### [Data for this exercise]
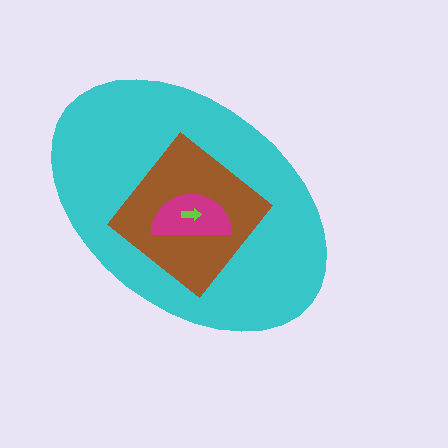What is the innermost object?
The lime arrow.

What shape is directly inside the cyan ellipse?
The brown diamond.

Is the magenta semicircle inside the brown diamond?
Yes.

==

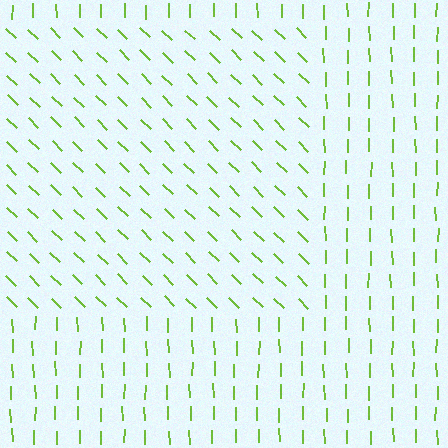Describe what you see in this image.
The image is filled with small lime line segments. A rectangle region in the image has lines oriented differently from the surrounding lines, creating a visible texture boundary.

==

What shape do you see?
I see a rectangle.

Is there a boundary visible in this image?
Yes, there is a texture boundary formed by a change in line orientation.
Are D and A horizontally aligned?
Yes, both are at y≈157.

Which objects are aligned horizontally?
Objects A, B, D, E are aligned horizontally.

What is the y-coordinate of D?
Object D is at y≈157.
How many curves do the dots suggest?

### [To do]
All lines above from the one containing "What is the y-coordinate of D?" to the one containing "How many curves do the dots suggest?" must be repeated exactly, both lines included, and no others.

### [Answer to the task]
What is the y-coordinate of D?
Object D is at y≈157.
How many curves do the dots suggest?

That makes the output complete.